* [Records provided]
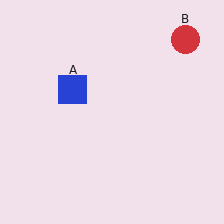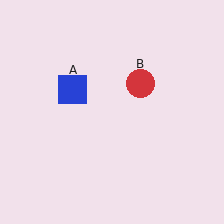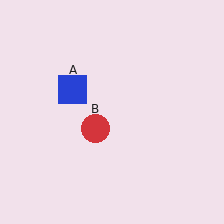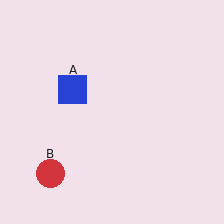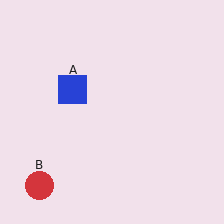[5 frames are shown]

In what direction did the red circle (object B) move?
The red circle (object B) moved down and to the left.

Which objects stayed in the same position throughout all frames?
Blue square (object A) remained stationary.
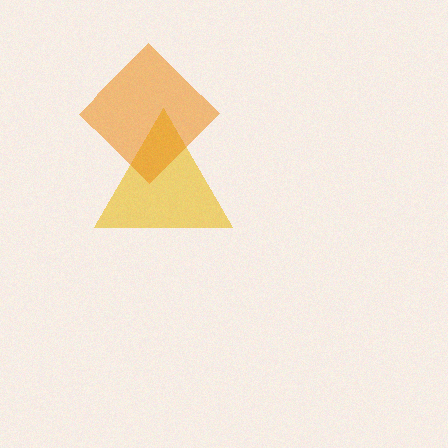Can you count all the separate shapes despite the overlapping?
Yes, there are 2 separate shapes.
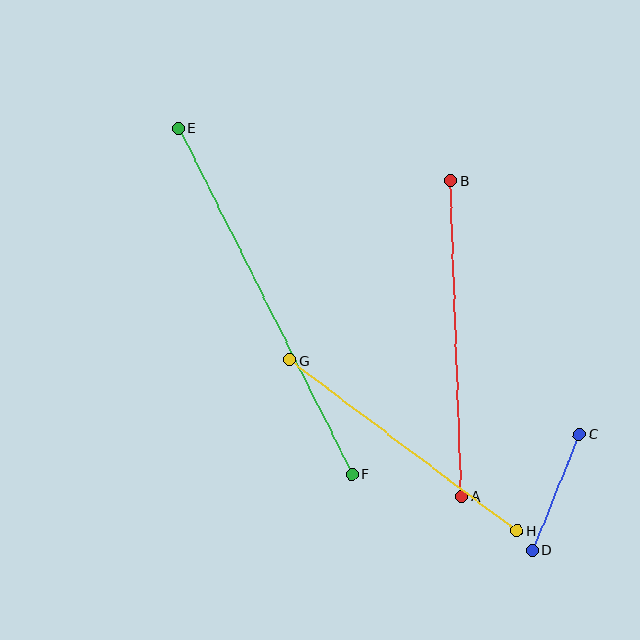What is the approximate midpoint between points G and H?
The midpoint is at approximately (403, 445) pixels.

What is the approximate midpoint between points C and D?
The midpoint is at approximately (556, 492) pixels.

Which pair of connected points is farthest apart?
Points E and F are farthest apart.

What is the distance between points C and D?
The distance is approximately 126 pixels.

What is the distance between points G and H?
The distance is approximately 284 pixels.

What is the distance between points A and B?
The distance is approximately 316 pixels.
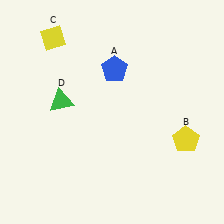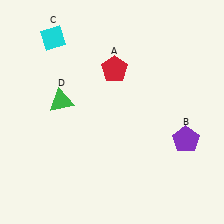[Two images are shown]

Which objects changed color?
A changed from blue to red. B changed from yellow to purple. C changed from yellow to cyan.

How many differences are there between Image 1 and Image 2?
There are 3 differences between the two images.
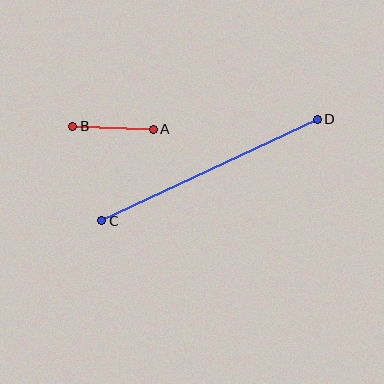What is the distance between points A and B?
The distance is approximately 80 pixels.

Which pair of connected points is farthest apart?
Points C and D are farthest apart.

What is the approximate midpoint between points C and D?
The midpoint is at approximately (209, 170) pixels.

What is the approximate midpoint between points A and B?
The midpoint is at approximately (113, 128) pixels.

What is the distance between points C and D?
The distance is approximately 238 pixels.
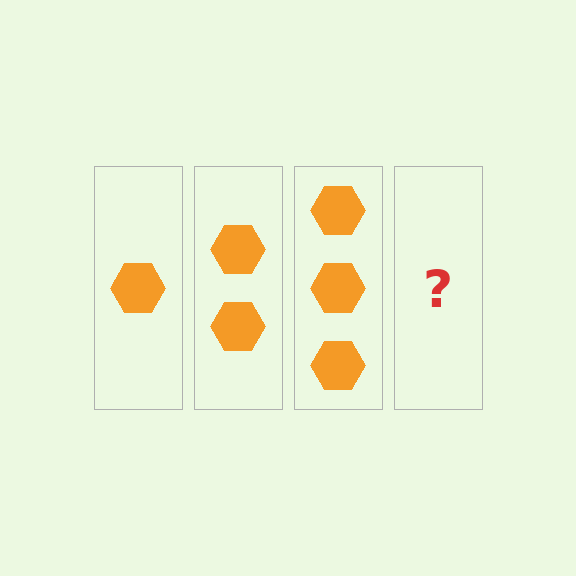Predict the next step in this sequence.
The next step is 4 hexagons.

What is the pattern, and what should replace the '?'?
The pattern is that each step adds one more hexagon. The '?' should be 4 hexagons.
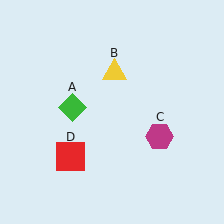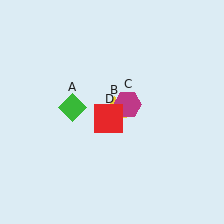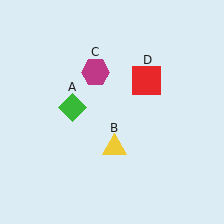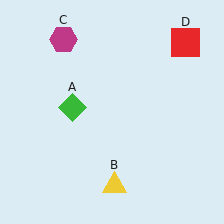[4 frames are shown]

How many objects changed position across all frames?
3 objects changed position: yellow triangle (object B), magenta hexagon (object C), red square (object D).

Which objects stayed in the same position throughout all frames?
Green diamond (object A) remained stationary.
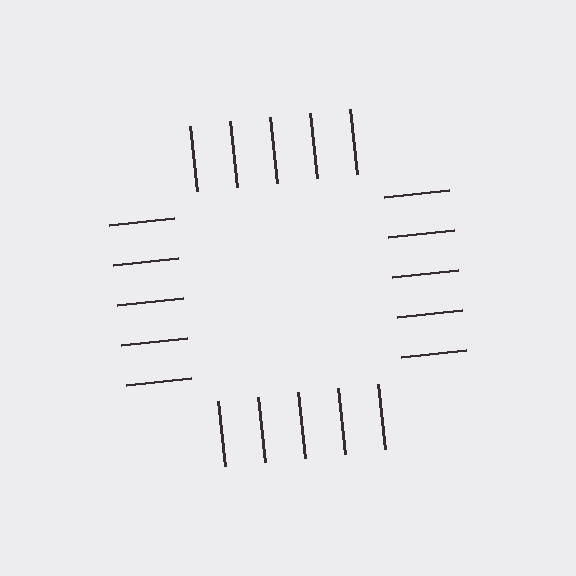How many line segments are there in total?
20 — 5 along each of the 4 edges.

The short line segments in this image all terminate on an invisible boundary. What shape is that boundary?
An illusory square — the line segments terminate on its edges but no continuous stroke is drawn.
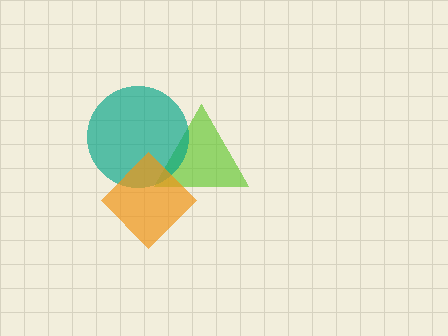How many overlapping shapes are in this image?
There are 3 overlapping shapes in the image.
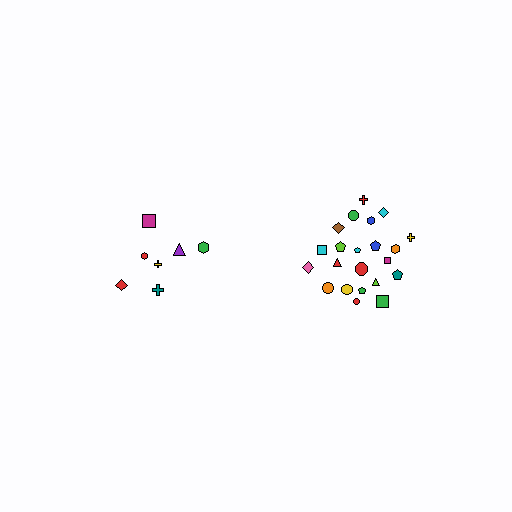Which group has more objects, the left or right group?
The right group.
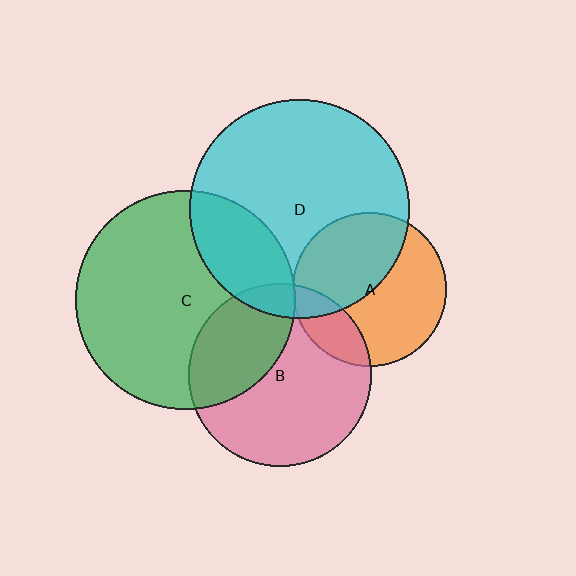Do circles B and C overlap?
Yes.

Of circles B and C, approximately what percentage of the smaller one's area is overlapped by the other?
Approximately 35%.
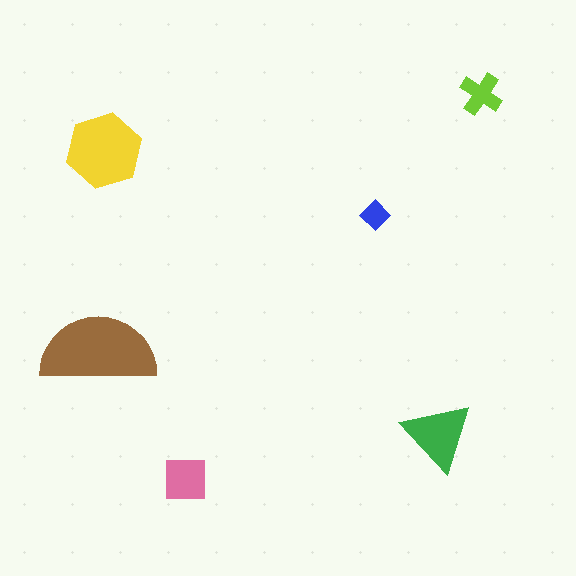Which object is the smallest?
The blue diamond.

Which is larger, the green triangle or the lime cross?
The green triangle.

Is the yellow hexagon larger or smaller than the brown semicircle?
Smaller.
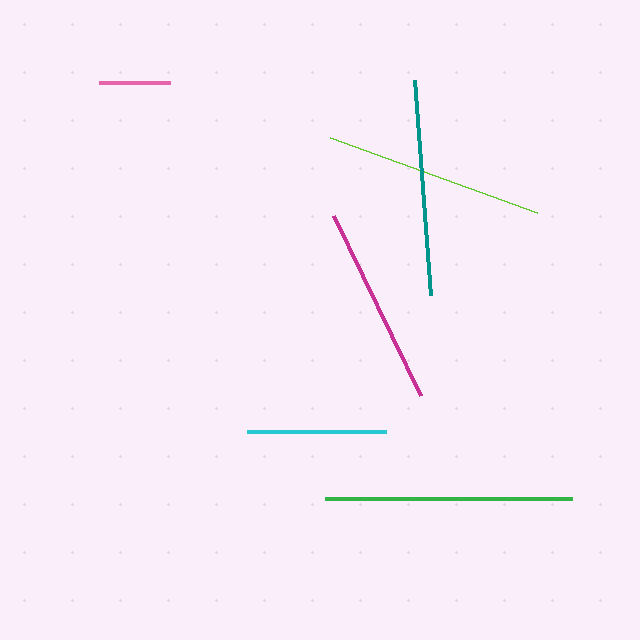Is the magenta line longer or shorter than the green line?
The green line is longer than the magenta line.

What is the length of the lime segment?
The lime segment is approximately 220 pixels long.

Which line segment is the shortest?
The pink line is the shortest at approximately 71 pixels.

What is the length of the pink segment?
The pink segment is approximately 71 pixels long.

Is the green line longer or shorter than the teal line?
The green line is longer than the teal line.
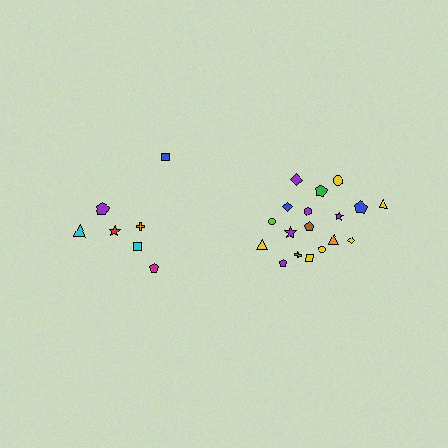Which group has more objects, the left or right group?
The right group.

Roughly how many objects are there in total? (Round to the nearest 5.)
Roughly 25 objects in total.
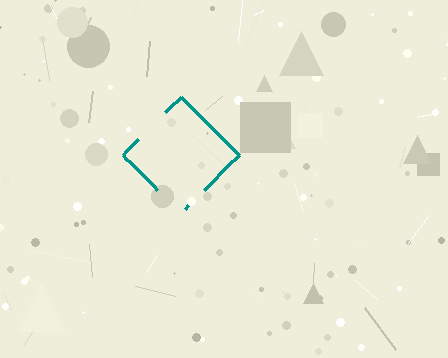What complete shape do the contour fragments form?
The contour fragments form a diamond.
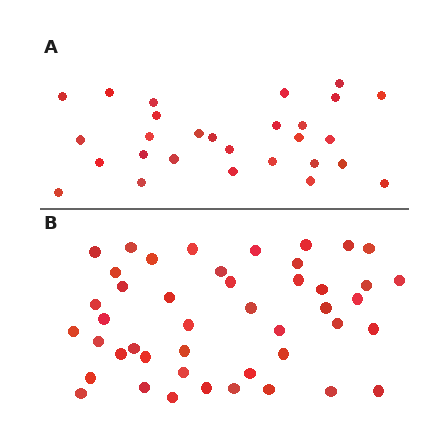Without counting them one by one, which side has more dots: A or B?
Region B (the bottom region) has more dots.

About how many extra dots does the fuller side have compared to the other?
Region B has approximately 15 more dots than region A.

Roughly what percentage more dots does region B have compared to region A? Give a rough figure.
About 60% more.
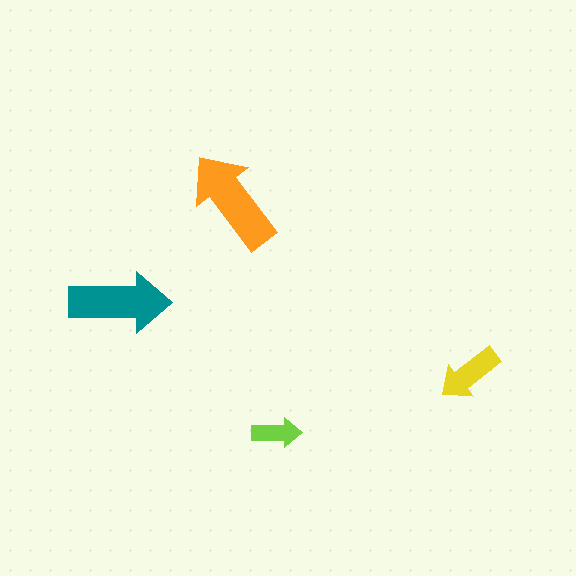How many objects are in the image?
There are 4 objects in the image.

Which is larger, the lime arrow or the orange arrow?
The orange one.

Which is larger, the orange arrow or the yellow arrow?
The orange one.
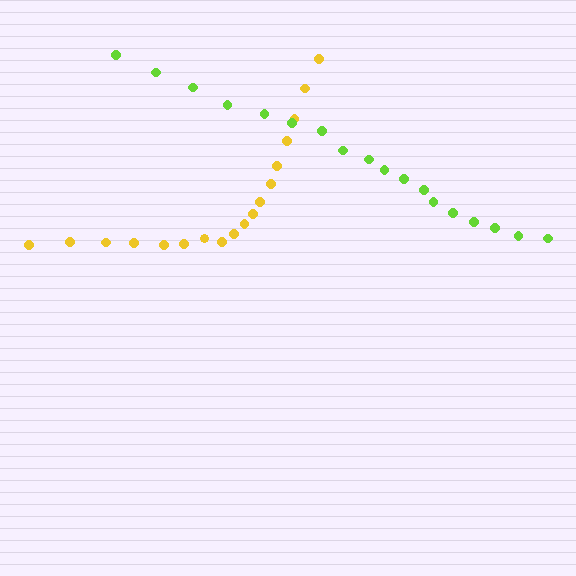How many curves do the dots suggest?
There are 2 distinct paths.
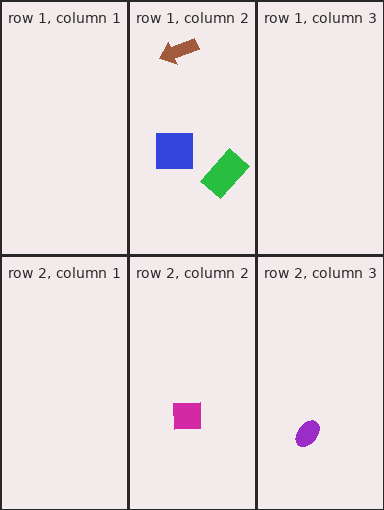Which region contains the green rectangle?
The row 1, column 2 region.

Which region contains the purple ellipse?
The row 2, column 3 region.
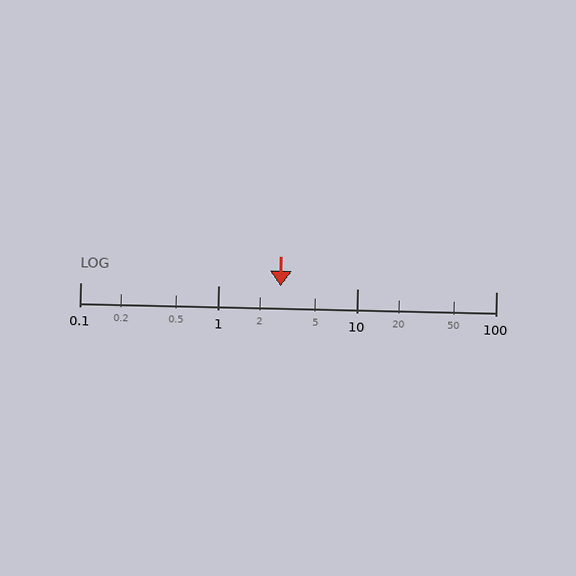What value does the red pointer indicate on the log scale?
The pointer indicates approximately 2.8.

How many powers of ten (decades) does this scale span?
The scale spans 3 decades, from 0.1 to 100.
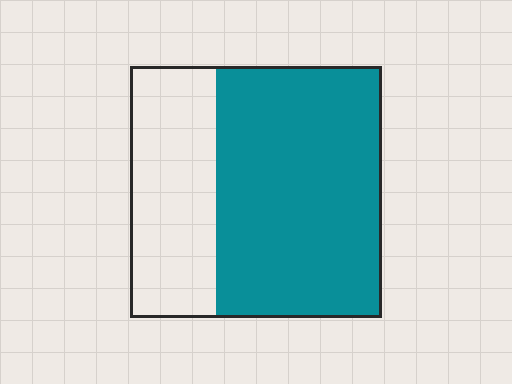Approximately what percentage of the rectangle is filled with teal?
Approximately 65%.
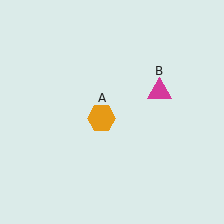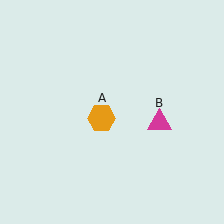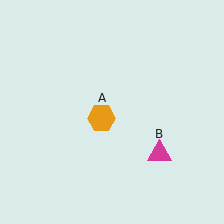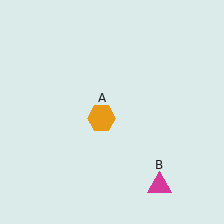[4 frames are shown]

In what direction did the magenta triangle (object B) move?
The magenta triangle (object B) moved down.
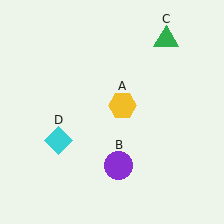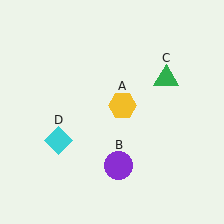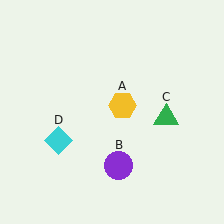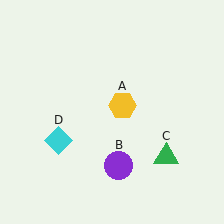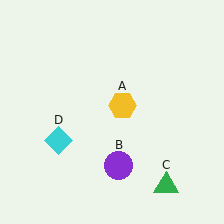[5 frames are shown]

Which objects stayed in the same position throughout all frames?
Yellow hexagon (object A) and purple circle (object B) and cyan diamond (object D) remained stationary.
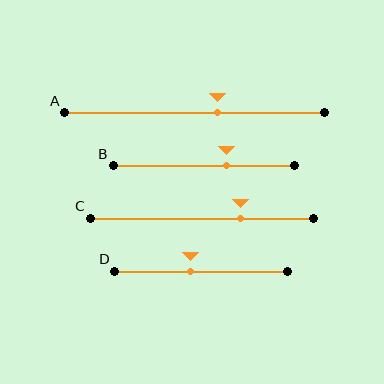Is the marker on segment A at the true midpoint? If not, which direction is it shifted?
No, the marker on segment A is shifted to the right by about 9% of the segment length.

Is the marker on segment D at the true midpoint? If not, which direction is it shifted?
No, the marker on segment D is shifted to the left by about 6% of the segment length.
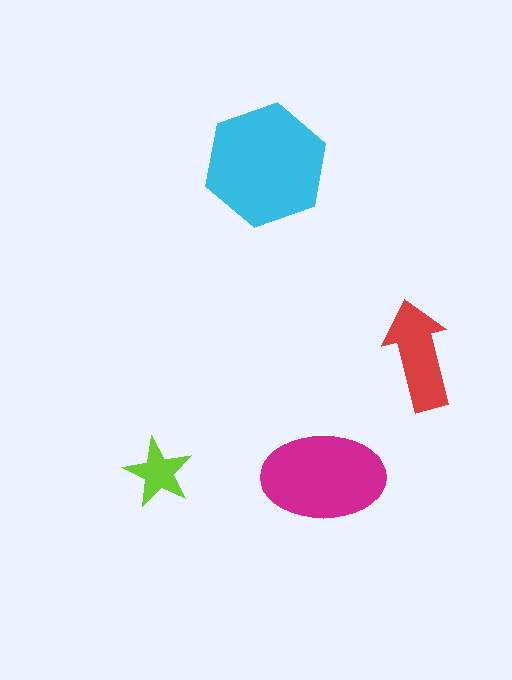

* [Written exercise]
Repeat the preceding records precisely, and leave every picture out of the copy.

* [Task answer]
[5 frames are shown]

In what direction did the red circle (object B) move?
The red circle (object B) moved down and to the left.

Which objects stayed in the same position throughout all frames?
Blue square (object A) remained stationary.
Can you count all the separate shapes despite the overlapping?
Yes, there are 2 separate shapes.
What is the approximate midpoint between points G and H?
The midpoint is at approximately (403, 445) pixels.

What is the approximate midpoint between points C and D?
The midpoint is at approximately (556, 492) pixels.

Which pair of connected points is farthest apart?
Points E and F are farthest apart.

What is the distance between points C and D?
The distance is approximately 126 pixels.

What is the distance between points G and H?
The distance is approximately 284 pixels.

What is the distance between points A and B?
The distance is approximately 316 pixels.
[Two images are shown]

Which objects changed color?
A changed from blue to red. B changed from yellow to purple. C changed from yellow to cyan.

How many differences are there between Image 1 and Image 2?
There are 3 differences between the two images.
What is the distance between points A and B?
The distance is approximately 80 pixels.

Which pair of connected points is farthest apart?
Points C and D are farthest apart.

What is the approximate midpoint between points C and D?
The midpoint is at approximately (209, 170) pixels.

What is the approximate midpoint between points A and B?
The midpoint is at approximately (113, 128) pixels.

What is the distance between points C and D?
The distance is approximately 238 pixels.
Predict the next step in this sequence.
The next step is 4 hexagons.

What is the pattern, and what should replace the '?'?
The pattern is that each step adds one more hexagon. The '?' should be 4 hexagons.
[4 frames are shown]

How many objects changed position across all frames?
3 objects changed position: yellow triangle (object B), magenta hexagon (object C), red square (object D).

Which objects stayed in the same position throughout all frames?
Green diamond (object A) remained stationary.
How many line segments are there in total?
20 — 5 along each of the 4 edges.

The short line segments in this image all terminate on an invisible boundary. What shape is that boundary?
An illusory square — the line segments terminate on its edges but no continuous stroke is drawn.
How many overlapping shapes are in this image?
There are 3 overlapping shapes in the image.
Which group has more objects, the left or right group?
The right group.
Do circles B and C overlap?
Yes.

Of circles B and C, approximately what percentage of the smaller one's area is overlapped by the other?
Approximately 35%.
Which object is the smallest?
The blue diamond.

Which is larger, the green triangle or the lime cross?
The green triangle.

Is the yellow hexagon larger or smaller than the brown semicircle?
Smaller.
Is the magenta line longer or shorter than the green line?
The green line is longer than the magenta line.

What is the length of the lime segment?
The lime segment is approximately 220 pixels long.

Which line segment is the shortest?
The pink line is the shortest at approximately 71 pixels.

What is the length of the pink segment?
The pink segment is approximately 71 pixels long.

Is the green line longer or shorter than the teal line?
The green line is longer than the teal line.
Which group has more objects, the left or right group?
The right group.

Roughly how many objects are there in total? (Round to the nearest 5.)
Roughly 25 objects in total.
What complete shape do the contour fragments form?
The contour fragments form a diamond.
Without counting them one by one, which side has more dots: A or B?
Region B (the bottom region) has more dots.

About how many extra dots does the fuller side have compared to the other?
Region B has approximately 15 more dots than region A.

Roughly what percentage more dots does region B have compared to region A? Give a rough figure.
About 60% more.
How many objects are in the image?
There are 4 objects in the image.

Which is larger, the lime arrow or the orange arrow?
The orange one.

Which is larger, the orange arrow or the yellow arrow?
The orange one.
How many curves do the dots suggest?
There are 2 distinct paths.
Which region contains the green rectangle?
The row 1, column 2 region.

Which region contains the purple ellipse?
The row 2, column 3 region.
What value does the red pointer indicate on the log scale?
The pointer indicates approximately 2.8.

How many powers of ten (decades) does this scale span?
The scale spans 3 decades, from 0.1 to 100.
Approximately what percentage of the rectangle is filled with teal?
Approximately 65%.
[4 frames are shown]

In what direction did the magenta triangle (object B) move?
The magenta triangle (object B) moved down.
[5 frames are shown]

Which objects stayed in the same position throughout all frames?
Yellow hexagon (object A) and purple circle (object B) and cyan diamond (object D) remained stationary.
Is the marker on segment A at the true midpoint? If not, which direction is it shifted?
No, the marker on segment A is shifted to the right by about 9% of the segment length.

Is the marker on segment D at the true midpoint? If not, which direction is it shifted?
No, the marker on segment D is shifted to the left by about 6% of the segment length.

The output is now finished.